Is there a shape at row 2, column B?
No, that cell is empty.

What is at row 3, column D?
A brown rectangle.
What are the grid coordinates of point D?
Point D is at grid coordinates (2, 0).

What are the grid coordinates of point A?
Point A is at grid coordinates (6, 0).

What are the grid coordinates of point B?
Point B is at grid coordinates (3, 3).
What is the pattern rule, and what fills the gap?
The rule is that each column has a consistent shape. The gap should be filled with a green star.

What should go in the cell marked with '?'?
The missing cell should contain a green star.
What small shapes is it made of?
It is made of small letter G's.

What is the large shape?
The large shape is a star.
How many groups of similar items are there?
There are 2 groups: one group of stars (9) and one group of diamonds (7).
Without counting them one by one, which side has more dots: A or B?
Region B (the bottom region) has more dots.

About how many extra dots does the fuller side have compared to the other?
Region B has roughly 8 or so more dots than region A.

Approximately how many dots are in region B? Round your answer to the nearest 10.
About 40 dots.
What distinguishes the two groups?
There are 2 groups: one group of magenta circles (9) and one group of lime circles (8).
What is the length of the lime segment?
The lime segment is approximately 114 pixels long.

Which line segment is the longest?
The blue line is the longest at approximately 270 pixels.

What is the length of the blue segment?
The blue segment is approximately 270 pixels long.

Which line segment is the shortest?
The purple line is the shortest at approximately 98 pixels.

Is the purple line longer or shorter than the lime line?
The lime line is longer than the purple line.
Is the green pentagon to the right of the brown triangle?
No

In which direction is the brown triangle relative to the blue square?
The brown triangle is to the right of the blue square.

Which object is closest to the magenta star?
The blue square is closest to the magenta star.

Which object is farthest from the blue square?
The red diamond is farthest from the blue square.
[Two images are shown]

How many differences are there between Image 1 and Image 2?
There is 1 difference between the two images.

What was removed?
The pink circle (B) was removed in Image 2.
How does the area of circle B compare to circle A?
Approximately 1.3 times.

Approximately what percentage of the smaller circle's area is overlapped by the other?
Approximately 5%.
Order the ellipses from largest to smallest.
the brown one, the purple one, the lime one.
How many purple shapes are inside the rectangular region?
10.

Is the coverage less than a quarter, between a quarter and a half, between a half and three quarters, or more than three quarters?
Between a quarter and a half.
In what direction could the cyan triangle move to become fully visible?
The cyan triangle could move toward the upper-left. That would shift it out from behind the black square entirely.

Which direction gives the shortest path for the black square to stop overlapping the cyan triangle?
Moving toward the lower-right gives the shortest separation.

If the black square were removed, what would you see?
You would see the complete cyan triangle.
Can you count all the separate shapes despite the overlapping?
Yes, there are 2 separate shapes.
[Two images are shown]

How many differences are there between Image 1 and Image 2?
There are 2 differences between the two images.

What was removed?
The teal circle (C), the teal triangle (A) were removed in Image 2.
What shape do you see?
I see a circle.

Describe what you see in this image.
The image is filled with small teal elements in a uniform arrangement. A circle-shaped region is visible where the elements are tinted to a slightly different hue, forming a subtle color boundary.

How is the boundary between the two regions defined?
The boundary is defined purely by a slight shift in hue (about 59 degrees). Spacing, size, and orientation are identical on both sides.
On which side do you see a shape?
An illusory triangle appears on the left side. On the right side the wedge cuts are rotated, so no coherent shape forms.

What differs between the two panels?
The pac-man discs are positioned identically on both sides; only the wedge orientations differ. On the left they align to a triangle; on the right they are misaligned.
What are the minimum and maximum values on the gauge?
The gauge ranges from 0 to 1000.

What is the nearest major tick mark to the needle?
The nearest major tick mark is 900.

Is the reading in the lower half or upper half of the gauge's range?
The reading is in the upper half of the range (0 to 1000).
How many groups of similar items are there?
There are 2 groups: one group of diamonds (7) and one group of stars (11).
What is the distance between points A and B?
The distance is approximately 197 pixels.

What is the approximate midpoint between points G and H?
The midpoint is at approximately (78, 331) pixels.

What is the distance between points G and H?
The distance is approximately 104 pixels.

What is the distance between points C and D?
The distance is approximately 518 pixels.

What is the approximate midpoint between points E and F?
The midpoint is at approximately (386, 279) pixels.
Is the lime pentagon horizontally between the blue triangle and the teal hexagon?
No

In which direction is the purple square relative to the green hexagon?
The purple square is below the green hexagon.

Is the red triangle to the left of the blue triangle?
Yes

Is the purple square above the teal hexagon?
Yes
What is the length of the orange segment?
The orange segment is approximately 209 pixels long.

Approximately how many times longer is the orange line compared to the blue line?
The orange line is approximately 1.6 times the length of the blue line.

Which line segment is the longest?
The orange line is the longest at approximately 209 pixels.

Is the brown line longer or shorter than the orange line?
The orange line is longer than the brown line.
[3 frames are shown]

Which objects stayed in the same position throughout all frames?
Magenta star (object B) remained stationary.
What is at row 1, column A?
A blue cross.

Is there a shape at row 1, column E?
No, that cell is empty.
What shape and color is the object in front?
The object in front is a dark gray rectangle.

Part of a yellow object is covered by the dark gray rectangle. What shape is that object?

::::::::

> Your task: Set down all of the records shown above once more, exactly.

> Answer to the task:
Is there a shape at row 2, column B?
No, that cell is empty.

What is at row 3, column D?
A brown rectangle.
What are the grid coordinates of point D?
Point D is at grid coordinates (2, 0).

What are the grid coordinates of point A?
Point A is at grid coordinates (6, 0).

What are the grid coordinates of point B?
Point B is at grid coordinates (3, 3).
What is the pattern rule, and what fills the gap?
The rule is that each column has a consistent shape. The gap should be filled with a green star.

What should go in the cell marked with '?'?
The missing cell should contain a green star.
What small shapes is it made of?
It is made of small letter G's.

What is the large shape?
The large shape is a star.
How many groups of similar items are there?
There are 2 groups: one group of stars (9) and one group of diamonds (7).
Without counting them one by one, which side has more dots: A or B?
Region B (the bottom region) has more dots.

About how many extra dots does the fuller side have compared to the other?
Region B has roughly 8 or so more dots than region A.

Approximately how many dots are in region B? Round your answer to the nearest 10.
About 40 dots.
What distinguishes the two groups?
There are 2 groups: one group of magenta circles (9) and one group of lime circles (8).
What is the length of the lime segment?
The lime segment is approximately 114 pixels long.

Which line segment is the longest?
The blue line is the longest at approximately 270 pixels.

What is the length of the blue segment?
The blue segment is approximately 270 pixels long.

Which line segment is the shortest?
The purple line is the shortest at approximately 98 pixels.

Is the purple line longer or shorter than the lime line?
The lime line is longer than the purple line.
Is the green pentagon to the right of the brown triangle?
No

In which direction is the brown triangle relative to the blue square?
The brown triangle is to the right of the blue square.

Which object is closest to the magenta star?
The blue square is closest to the magenta star.

Which object is farthest from the blue square?
The red diamond is farthest from the blue square.
[Two images are shown]

How many differences are there between Image 1 and Image 2?
There is 1 difference between the two images.

What was removed?
The pink circle (B) was removed in Image 2.
How does the area of circle B compare to circle A?
Approximately 1.3 times.

Approximately what percentage of the smaller circle's area is overlapped by the other?
Approximately 5%.
Order the ellipses from largest to smallest.
the brown one, the purple one, the lime one.
How many purple shapes are inside the rectangular region?
10.

Is the coverage less than a quarter, between a quarter and a half, between a half and three quarters, or more than three quarters?
Between a quarter and a half.
In what direction could the cyan triangle move to become fully visible?
The cyan triangle could move toward the upper-left. That would shift it out from behind the black square entirely.

Which direction gives the shortest path for the black square to stop overlapping the cyan triangle?
Moving toward the lower-right gives the shortest separation.

If the black square were removed, what would you see?
You would see the complete cyan triangle.
Can you count all the separate shapes despite the overlapping?
Yes, there are 2 separate shapes.
[Two images are shown]

How many differences are there between Image 1 and Image 2?
There are 2 differences between the two images.

What was removed?
The teal circle (C), the teal triangle (A) were removed in Image 2.
What shape do you see?
I see a circle.

Describe what you see in this image.
The image is filled with small teal elements in a uniform arrangement. A circle-shaped region is visible where the elements are tinted to a slightly different hue, forming a subtle color boundary.

How is the boundary between the two regions defined?
The boundary is defined purely by a slight shift in hue (about 59 degrees). Spacing, size, and orientation are identical on both sides.
On which side do you see a shape?
An illusory triangle appears on the left side. On the right side the wedge cuts are rotated, so no coherent shape forms.

What differs between the two panels?
The pac-man discs are positioned identically on both sides; only the wedge orientations differ. On the left they align to a triangle; on the right they are misaligned.
What are the minimum and maximum values on the gauge?
The gauge ranges from 0 to 1000.

What is the nearest major tick mark to the needle?
The nearest major tick mark is 900.

Is the reading in the lower half or upper half of the gauge's range?
The reading is in the upper half of the range (0 to 1000).
How many groups of similar items are there?
There are 2 groups: one group of diamonds (7) and one group of stars (11).
What is the distance between points A and B?
The distance is approximately 197 pixels.

What is the approximate midpoint between points G and H?
The midpoint is at approximately (78, 331) pixels.

What is the distance between points G and H?
The distance is approximately 104 pixels.

What is the distance between points C and D?
The distance is approximately 518 pixels.

What is the approximate midpoint between points E and F?
The midpoint is at approximately (386, 279) pixels.
Is the lime pentagon horizontally between the blue triangle and the teal hexagon?
No

In which direction is the purple square relative to the green hexagon?
The purple square is below the green hexagon.

Is the red triangle to the left of the blue triangle?
Yes

Is the purple square above the teal hexagon?
Yes
What is the length of the orange segment?
The orange segment is approximately 209 pixels long.

Approximately how many times longer is the orange line compared to the blue line?
The orange line is approximately 1.6 times the length of the blue line.

Which line segment is the longest?
The orange line is the longest at approximately 209 pixels.

Is the brown line longer or shorter than the orange line?
The orange line is longer than the brown line.
[3 frames are shown]

Which objects stayed in the same position throughout all frames?
Magenta star (object B) remained stationary.
What is at row 1, column A?
A blue cross.

Is there a shape at row 1, column E?
No, that cell is empty.
What shape and color is the object in front?
The object in front is a dark gray rectangle.

Part of a yellow object is covered by the dark gray rectangle. What shape is that object?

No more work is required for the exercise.